**TASK DIRECTIONS**
Reproduce the records that follow in full, excluding any picture they contain.

**LISTED ENTRIES**

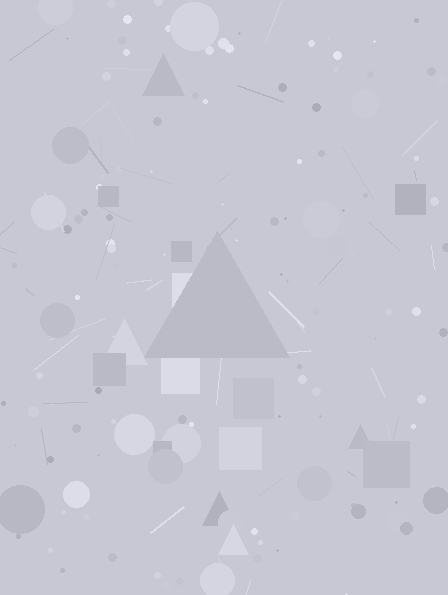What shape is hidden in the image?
A triangle is hidden in the image.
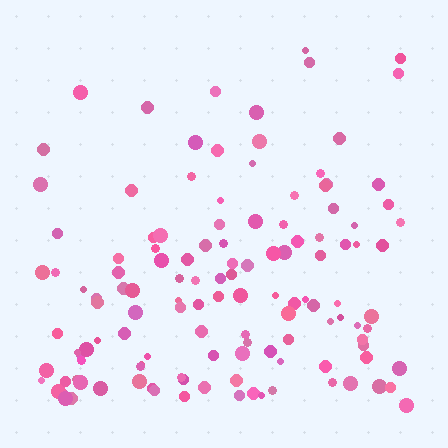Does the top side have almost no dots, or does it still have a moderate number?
Still a moderate number, just noticeably fewer than the bottom.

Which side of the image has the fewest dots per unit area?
The top.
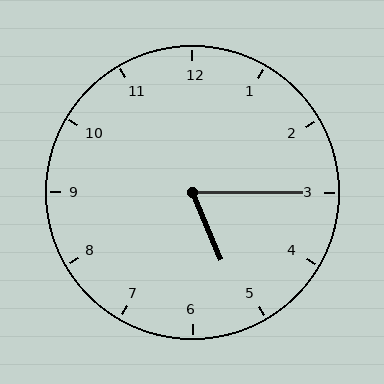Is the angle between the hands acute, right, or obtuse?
It is acute.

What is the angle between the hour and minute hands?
Approximately 68 degrees.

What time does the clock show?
5:15.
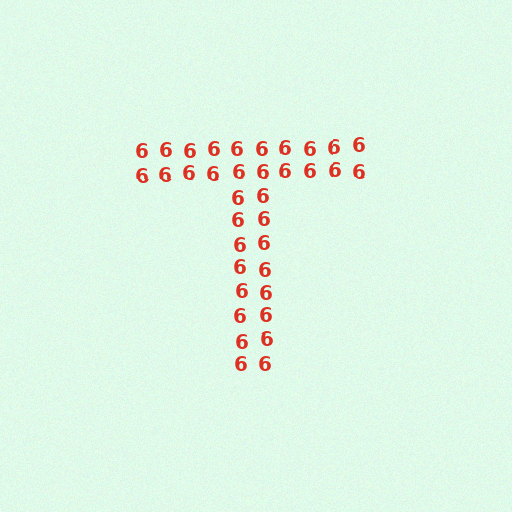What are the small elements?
The small elements are digit 6's.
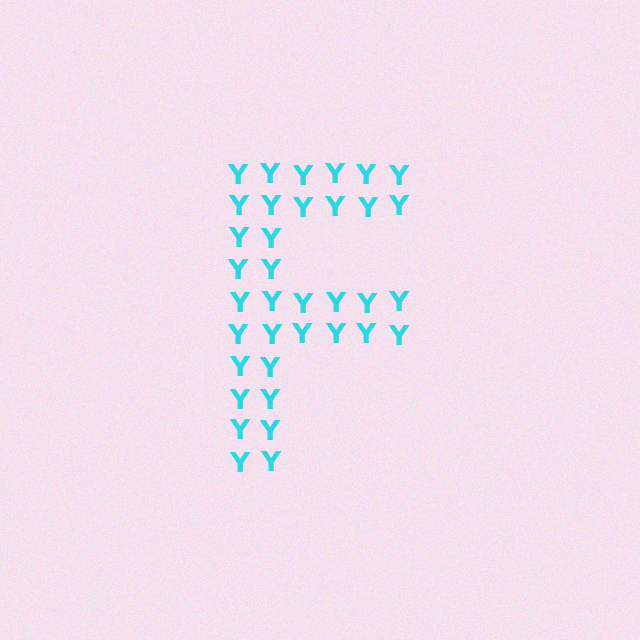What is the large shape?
The large shape is the letter F.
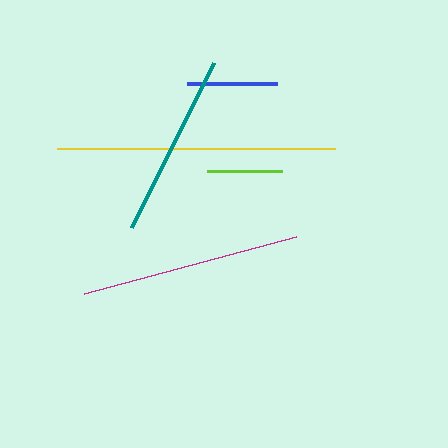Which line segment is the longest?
The yellow line is the longest at approximately 278 pixels.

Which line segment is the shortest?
The lime line is the shortest at approximately 74 pixels.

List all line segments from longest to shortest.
From longest to shortest: yellow, magenta, teal, blue, lime.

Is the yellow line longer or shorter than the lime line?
The yellow line is longer than the lime line.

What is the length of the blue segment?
The blue segment is approximately 90 pixels long.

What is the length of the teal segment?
The teal segment is approximately 184 pixels long.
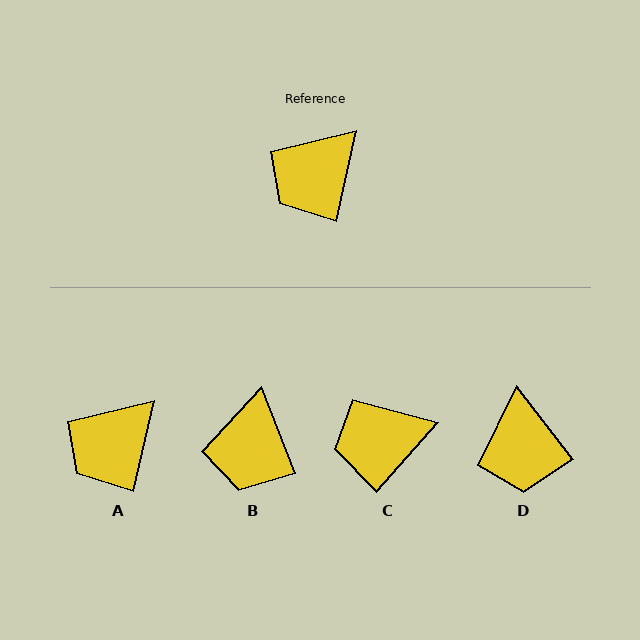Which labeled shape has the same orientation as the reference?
A.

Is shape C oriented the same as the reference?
No, it is off by about 29 degrees.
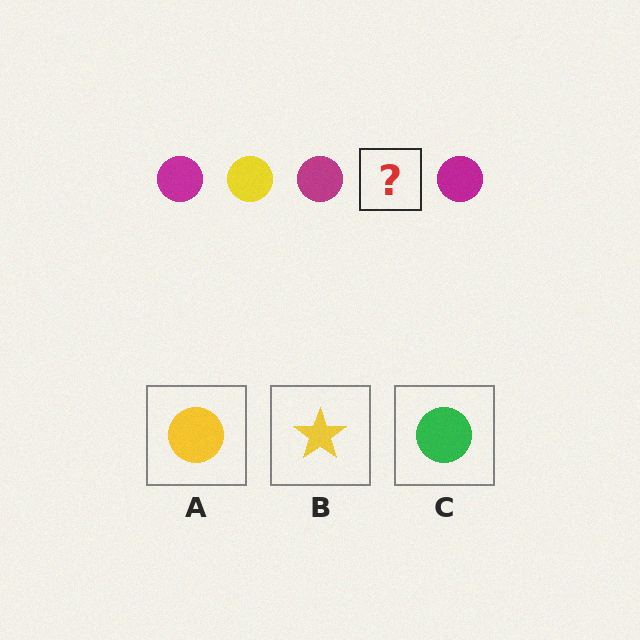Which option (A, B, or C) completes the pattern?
A.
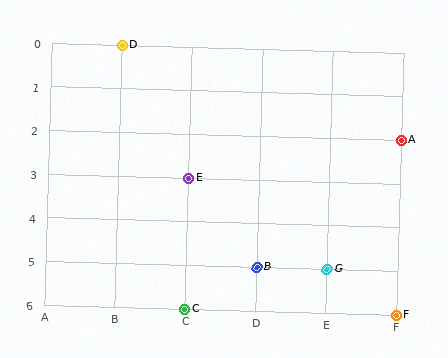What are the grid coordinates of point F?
Point F is at grid coordinates (F, 6).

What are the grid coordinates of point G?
Point G is at grid coordinates (E, 5).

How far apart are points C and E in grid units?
Points C and E are 3 rows apart.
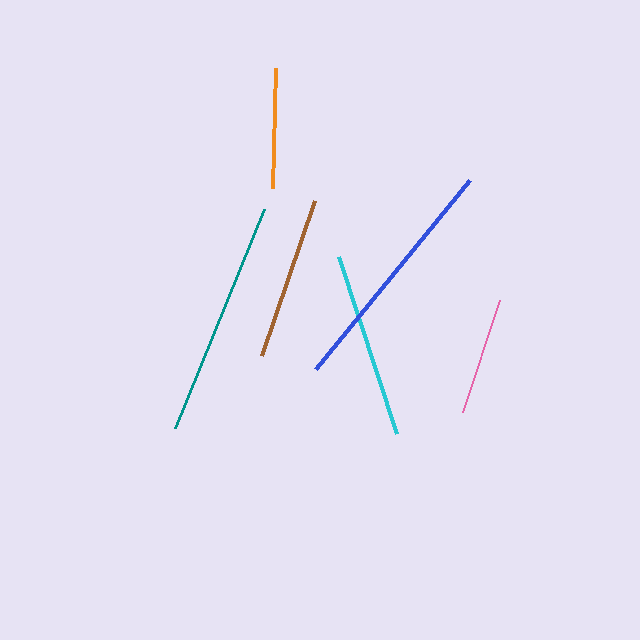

**COMPLETE OUTPUT**
What shape is hidden in the image?
A triangle is hidden in the image.
Does the top side have almost no dots, or does it still have a moderate number?
Still a moderate number, just noticeably fewer than the bottom.

Which side of the image has the fewest dots per unit area?
The top.
Is the angle between the hands acute, right, or obtuse?
It is acute.

What is the angle between the hour and minute hands?
Approximately 68 degrees.

What time does the clock show?
5:15.
What are the small elements?
The small elements are digit 6's.
What is the large shape?
The large shape is the letter F.
Which line segment is the longest?
The yellow line is the longest at approximately 278 pixels.

Which line segment is the shortest?
The lime line is the shortest at approximately 74 pixels.

List all line segments from longest to shortest.
From longest to shortest: yellow, magenta, teal, blue, lime.

Is the yellow line longer or shorter than the lime line?
The yellow line is longer than the lime line.

What is the length of the blue segment?
The blue segment is approximately 90 pixels long.

What is the length of the teal segment?
The teal segment is approximately 184 pixels long.
Which labeled shape has the same orientation as the reference?
A.

Is shape C oriented the same as the reference?
No, it is off by about 29 degrees.
Which option (A, B, or C) completes the pattern?
A.
What are the grid coordinates of point F?
Point F is at grid coordinates (F, 6).

What are the grid coordinates of point G?
Point G is at grid coordinates (E, 5).

How far apart are points C and E in grid units?
Points C and E are 3 rows apart.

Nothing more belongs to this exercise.